*WHAT THE EXERCISE ASKS*: Look below for the line that contains "Is the coverage", then copy it and each following line to the end of the records, minus any pictures.
◆ ◆ ◆ ◆ ◆
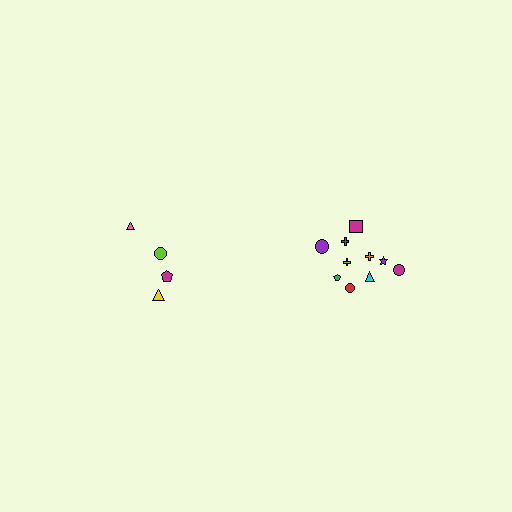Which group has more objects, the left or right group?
The right group.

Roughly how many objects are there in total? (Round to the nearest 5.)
Roughly 15 objects in total.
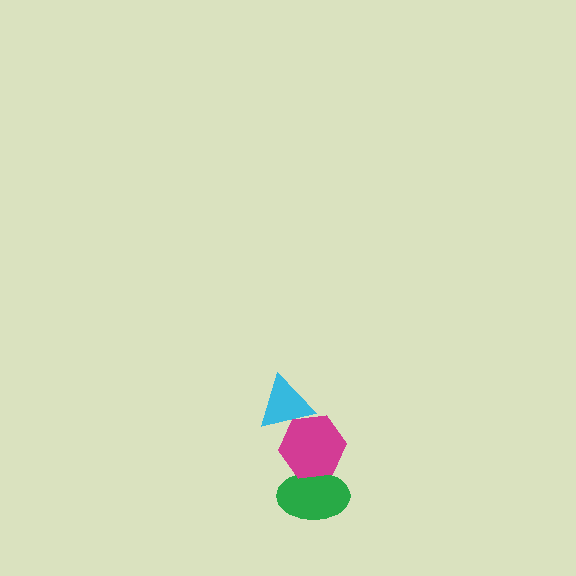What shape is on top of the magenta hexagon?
The cyan triangle is on top of the magenta hexagon.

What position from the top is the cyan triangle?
The cyan triangle is 1st from the top.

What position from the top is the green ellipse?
The green ellipse is 3rd from the top.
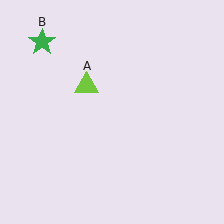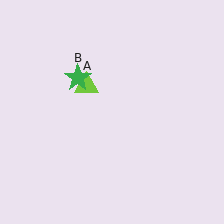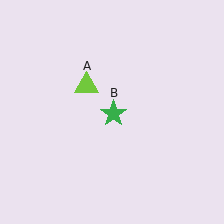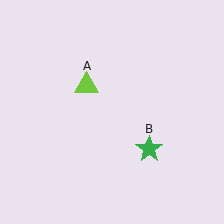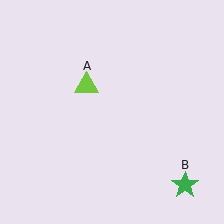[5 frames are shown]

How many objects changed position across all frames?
1 object changed position: green star (object B).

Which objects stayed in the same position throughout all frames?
Lime triangle (object A) remained stationary.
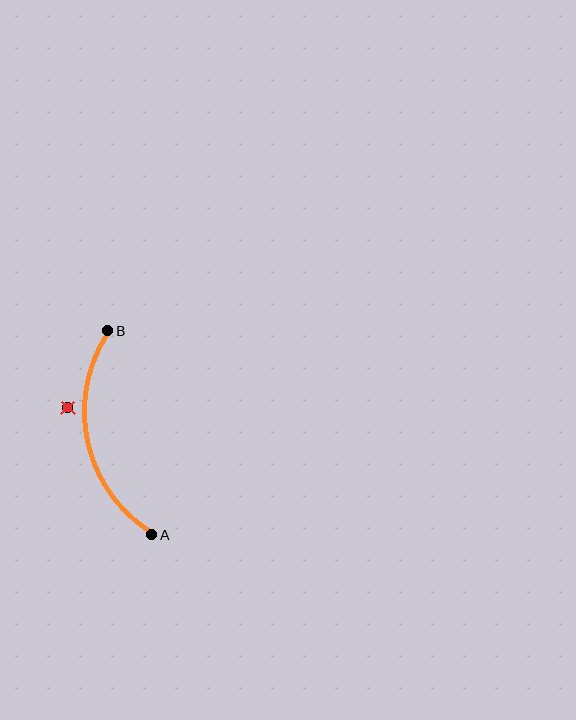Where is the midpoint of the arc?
The arc midpoint is the point on the curve farthest from the straight line joining A and B. It sits to the left of that line.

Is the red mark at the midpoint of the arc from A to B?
No — the red mark does not lie on the arc at all. It sits slightly outside the curve.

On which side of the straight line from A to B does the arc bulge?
The arc bulges to the left of the straight line connecting A and B.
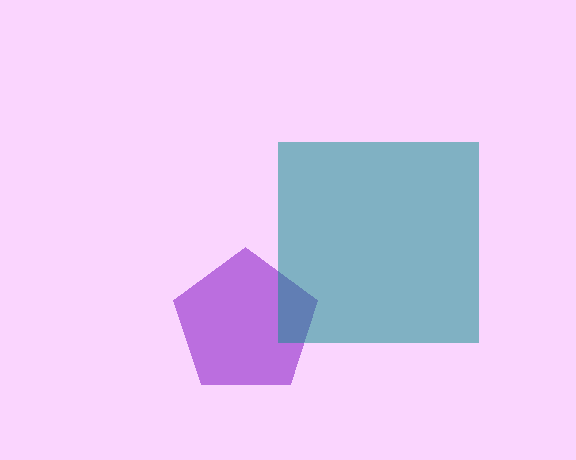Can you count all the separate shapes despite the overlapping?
Yes, there are 2 separate shapes.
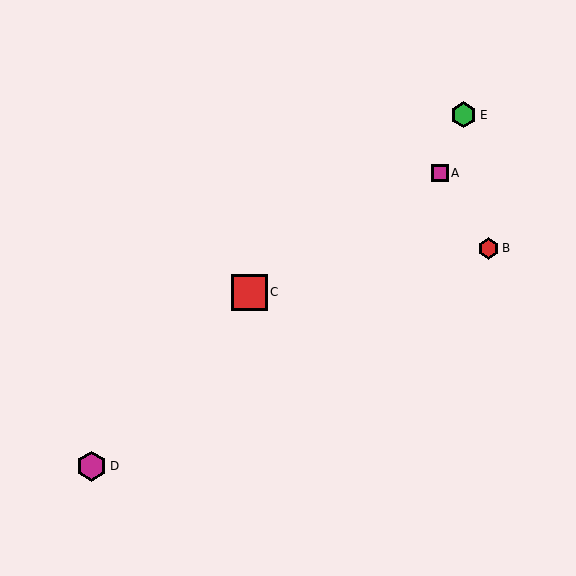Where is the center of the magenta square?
The center of the magenta square is at (440, 173).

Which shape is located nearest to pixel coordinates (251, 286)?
The red square (labeled C) at (249, 293) is nearest to that location.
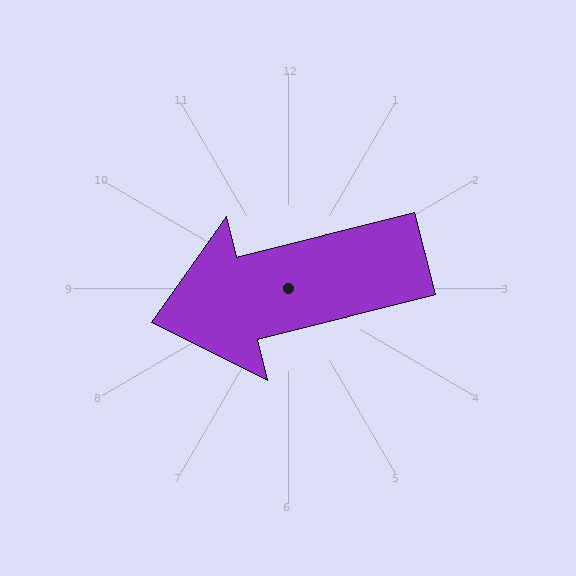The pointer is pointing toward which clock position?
Roughly 9 o'clock.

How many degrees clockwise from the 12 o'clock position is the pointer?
Approximately 256 degrees.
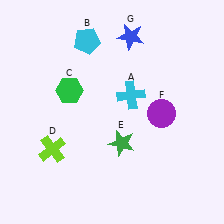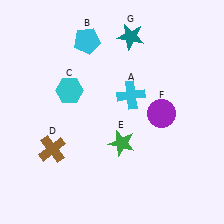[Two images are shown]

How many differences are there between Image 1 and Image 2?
There are 3 differences between the two images.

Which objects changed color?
C changed from green to cyan. D changed from lime to brown. G changed from blue to teal.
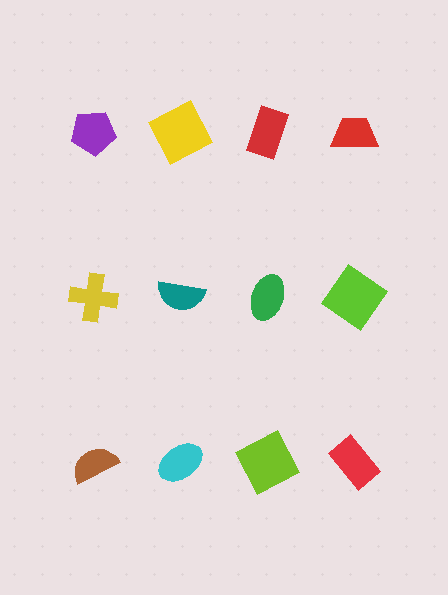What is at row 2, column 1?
A yellow cross.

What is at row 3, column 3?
A lime square.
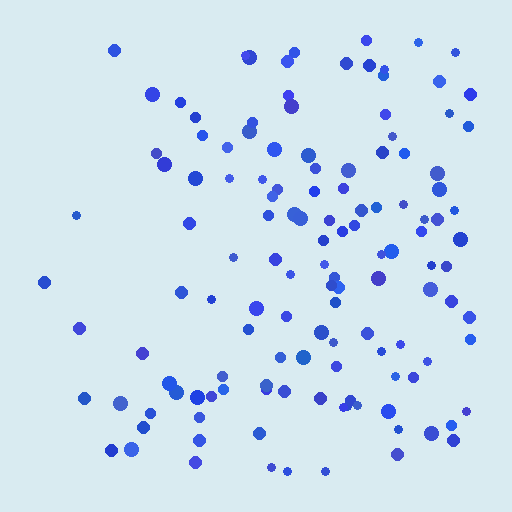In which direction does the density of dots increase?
From left to right, with the right side densest.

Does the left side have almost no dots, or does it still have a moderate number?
Still a moderate number, just noticeably fewer than the right.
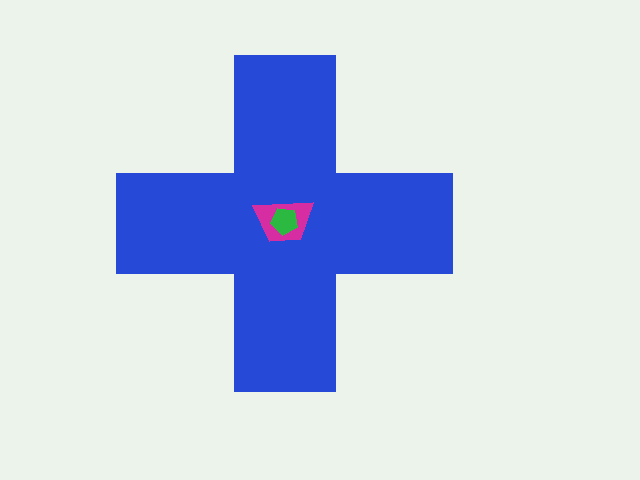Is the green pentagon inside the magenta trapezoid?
Yes.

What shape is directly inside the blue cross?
The magenta trapezoid.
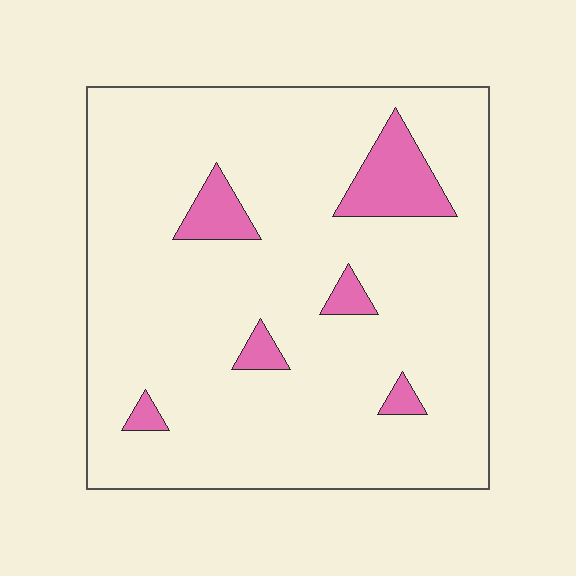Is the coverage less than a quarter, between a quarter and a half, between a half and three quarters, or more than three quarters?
Less than a quarter.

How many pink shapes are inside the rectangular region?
6.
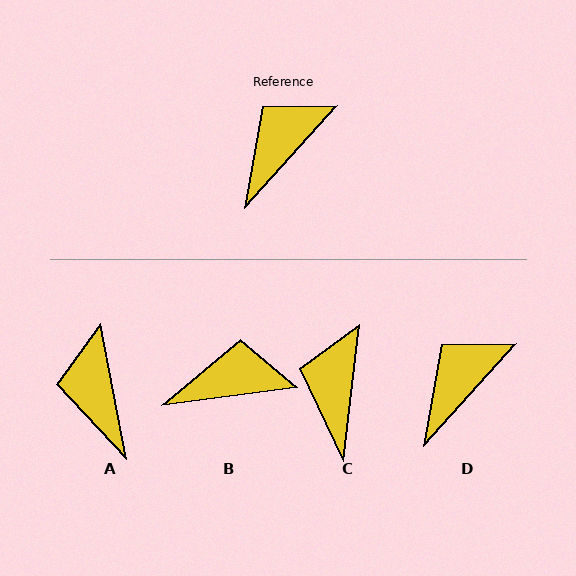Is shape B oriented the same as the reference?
No, it is off by about 41 degrees.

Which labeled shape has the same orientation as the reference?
D.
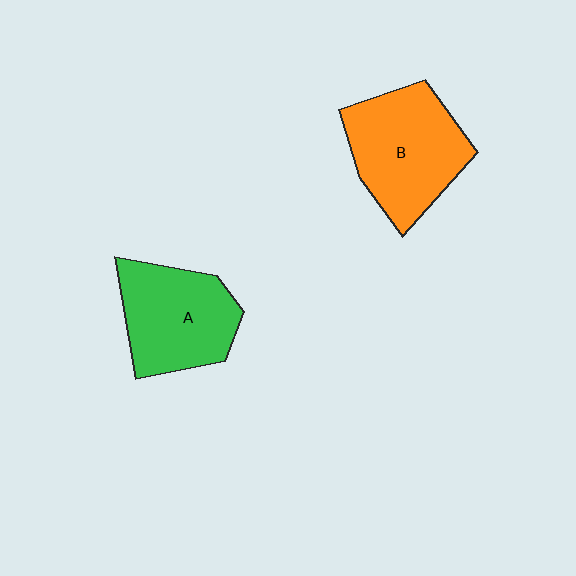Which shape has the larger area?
Shape B (orange).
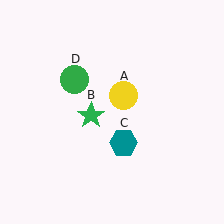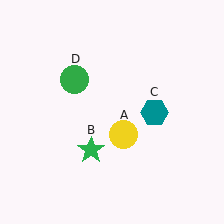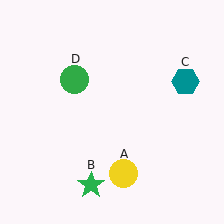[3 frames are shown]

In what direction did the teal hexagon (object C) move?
The teal hexagon (object C) moved up and to the right.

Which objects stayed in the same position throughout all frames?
Green circle (object D) remained stationary.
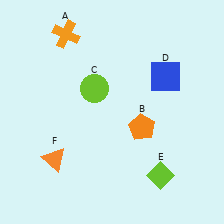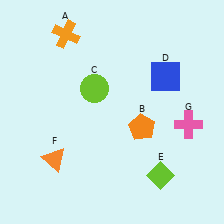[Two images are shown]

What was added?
A pink cross (G) was added in Image 2.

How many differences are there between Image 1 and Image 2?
There is 1 difference between the two images.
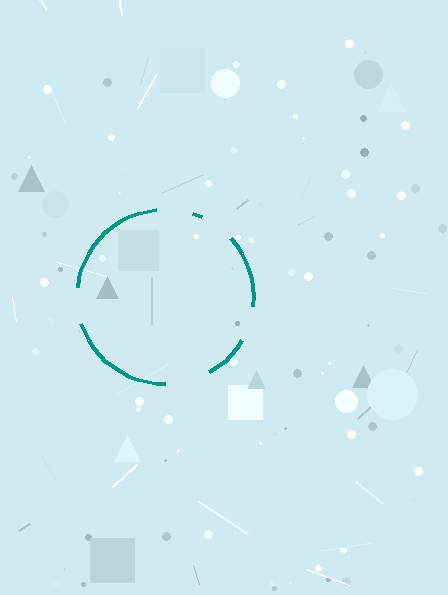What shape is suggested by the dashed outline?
The dashed outline suggests a circle.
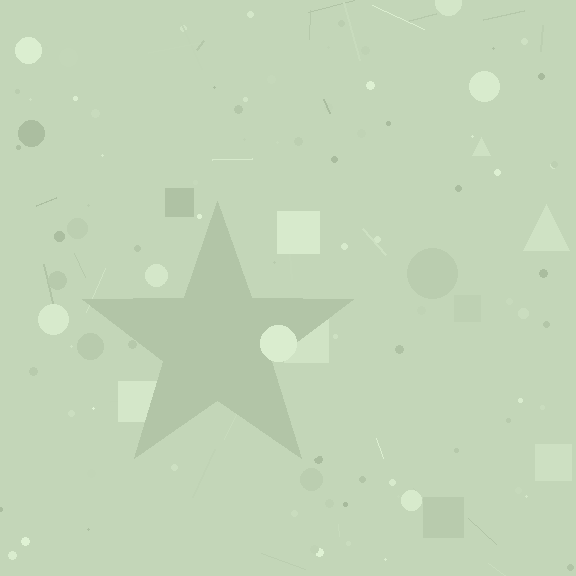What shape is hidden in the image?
A star is hidden in the image.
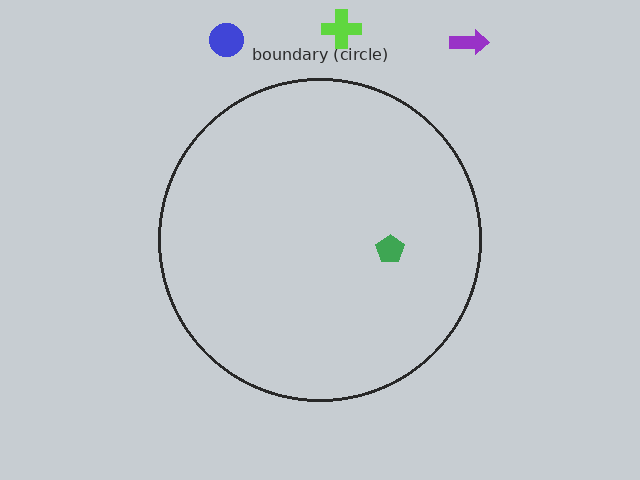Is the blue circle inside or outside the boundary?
Outside.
◆ ◆ ◆ ◆ ◆
*EXERCISE RESPONSE*:
Is the coverage less than a quarter, between a quarter and a half, between a half and three quarters, or more than three quarters?
Less than a quarter.

How many pink shapes are inside the rectangular region?
6.
Is shape B oriented the same as the reference?
No, it is off by about 41 degrees.

Which labeled shape has the same orientation as the reference?
D.
Which shape has the larger area?
Shape B (orange).
[3 frames are shown]

In what direction did the teal hexagon (object C) move?
The teal hexagon (object C) moved up and to the right.

Which objects stayed in the same position throughout all frames?
Green circle (object D) remained stationary.
[Two images are shown]

What was added?
A pink cross (G) was added in Image 2.

How many differences are there between Image 1 and Image 2?
There is 1 difference between the two images.
What shape is suggested by the dashed outline?
The dashed outline suggests a circle.
What shape is hidden in the image?
A star is hidden in the image.
Is the blue circle inside or outside the boundary?
Outside.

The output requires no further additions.